DATA IN THIS EXERCISE
— Begin —

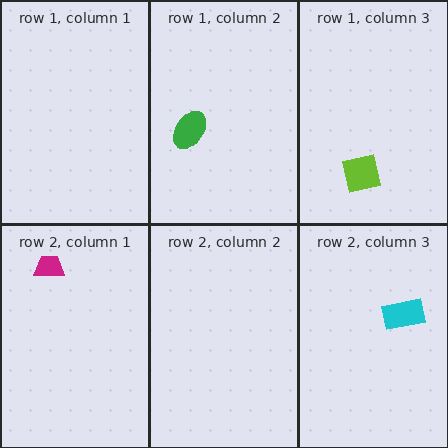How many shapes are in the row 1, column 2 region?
1.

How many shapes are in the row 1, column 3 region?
1.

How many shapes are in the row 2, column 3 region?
1.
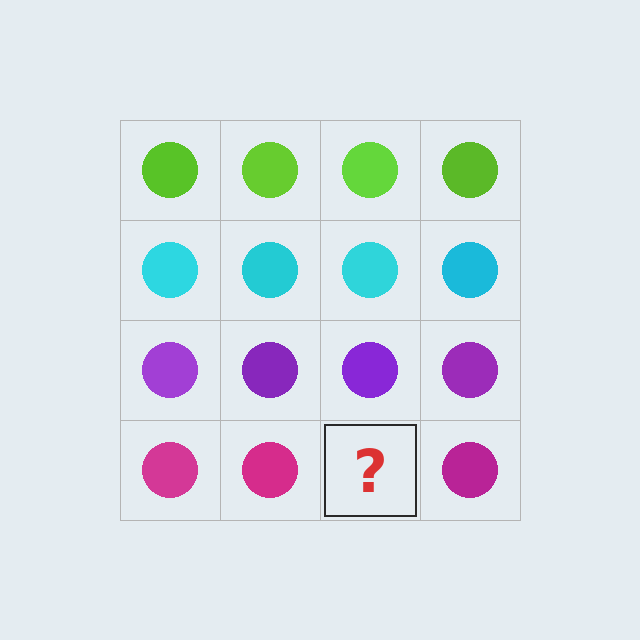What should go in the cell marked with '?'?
The missing cell should contain a magenta circle.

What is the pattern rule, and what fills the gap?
The rule is that each row has a consistent color. The gap should be filled with a magenta circle.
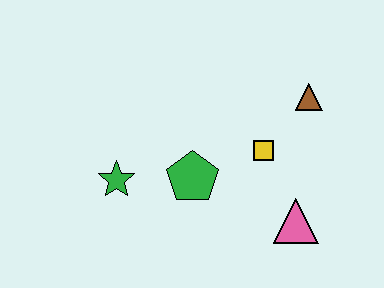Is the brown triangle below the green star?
No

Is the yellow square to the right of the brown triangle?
No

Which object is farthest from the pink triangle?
The green star is farthest from the pink triangle.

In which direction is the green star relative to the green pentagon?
The green star is to the left of the green pentagon.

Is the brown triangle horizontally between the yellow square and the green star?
No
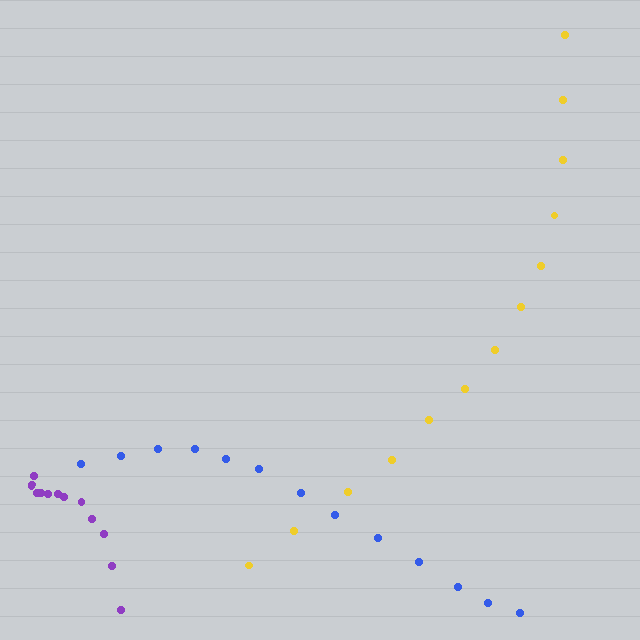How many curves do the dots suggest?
There are 3 distinct paths.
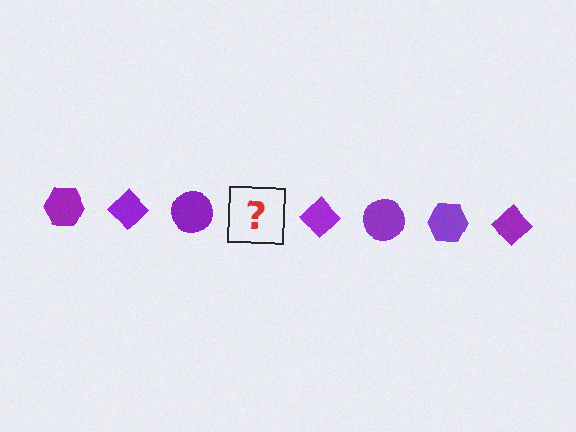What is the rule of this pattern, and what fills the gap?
The rule is that the pattern cycles through hexagon, diamond, circle shapes in purple. The gap should be filled with a purple hexagon.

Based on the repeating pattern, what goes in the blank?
The blank should be a purple hexagon.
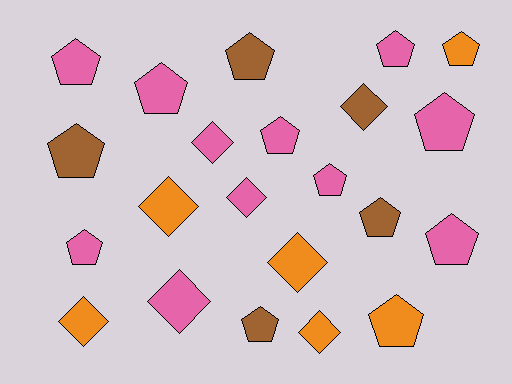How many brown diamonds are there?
There is 1 brown diamond.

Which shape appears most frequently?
Pentagon, with 14 objects.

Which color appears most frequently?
Pink, with 11 objects.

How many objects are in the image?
There are 22 objects.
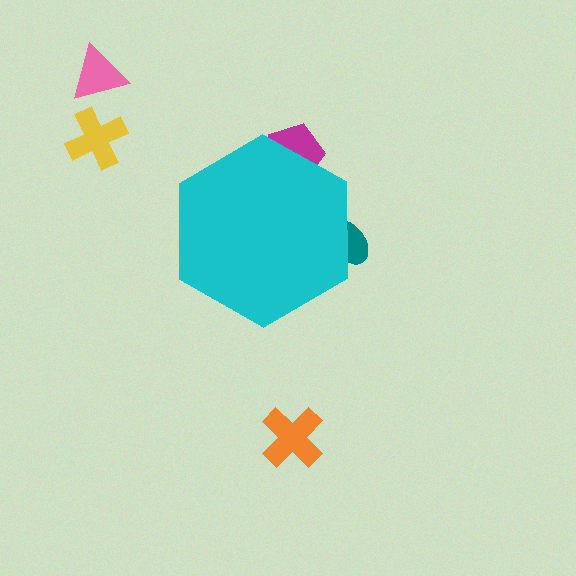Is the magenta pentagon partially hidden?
Yes, the magenta pentagon is partially hidden behind the cyan hexagon.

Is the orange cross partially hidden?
No, the orange cross is fully visible.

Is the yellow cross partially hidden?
No, the yellow cross is fully visible.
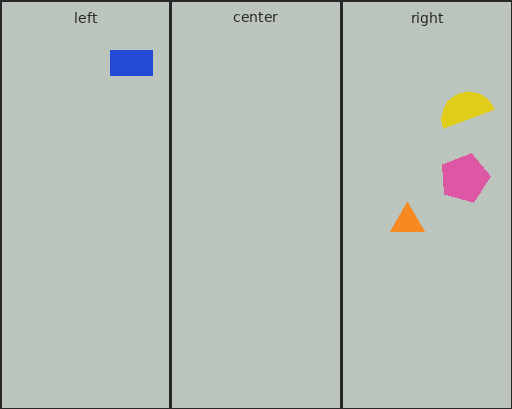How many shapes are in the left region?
1.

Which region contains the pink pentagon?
The right region.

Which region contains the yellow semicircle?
The right region.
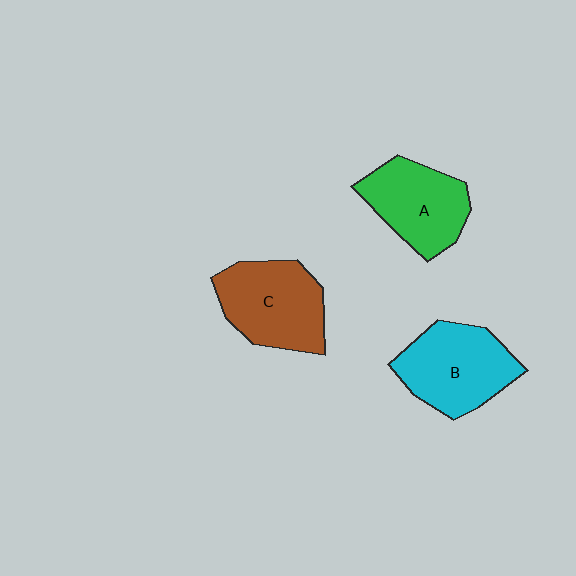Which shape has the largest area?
Shape B (cyan).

— End —

GIVEN INSTRUCTION
Print all entries exactly. The images do not belong in the copy.

SOLUTION FOR THIS TASK
How many shapes are in the row 1, column 2 region?
1.

How many shapes are in the row 1, column 3 region?
1.

How many shapes are in the row 2, column 3 region?
1.
What should go in the cell marked with '?'?
The missing cell should contain a magenta circle.

What is the pattern rule, and what fills the gap?
The rule is that each row has a consistent color. The gap should be filled with a magenta circle.
Is the brown triangle below the green star?
No

Is the yellow square to the right of the brown triangle?
No

Which object is farthest from the pink triangle?
The green star is farthest from the pink triangle.

In which direction is the green star relative to the green pentagon?
The green star is to the left of the green pentagon.

Is the brown triangle horizontally between the yellow square and the green star?
No
How many curves do the dots suggest?
There are 3 distinct paths.
What is the rule of this pattern, and what fills the gap?
The rule is that the pattern cycles through hexagon, diamond, circle shapes in purple. The gap should be filled with a purple hexagon.

Based on the repeating pattern, what goes in the blank?
The blank should be a purple hexagon.
How many brown diamonds are there?
There is 1 brown diamond.

Which shape appears most frequently?
Pentagon, with 14 objects.

Which color appears most frequently?
Pink, with 11 objects.

How many objects are in the image?
There are 22 objects.
Is the magenta pentagon partially hidden?
Yes, the magenta pentagon is partially hidden behind the cyan hexagon.

Is the orange cross partially hidden?
No, the orange cross is fully visible.

Is the yellow cross partially hidden?
No, the yellow cross is fully visible.
How many shapes are in the left region?
1.

Which region contains the pink pentagon?
The right region.

Which region contains the yellow semicircle?
The right region.
Which shape has the largest area?
Shape B (cyan).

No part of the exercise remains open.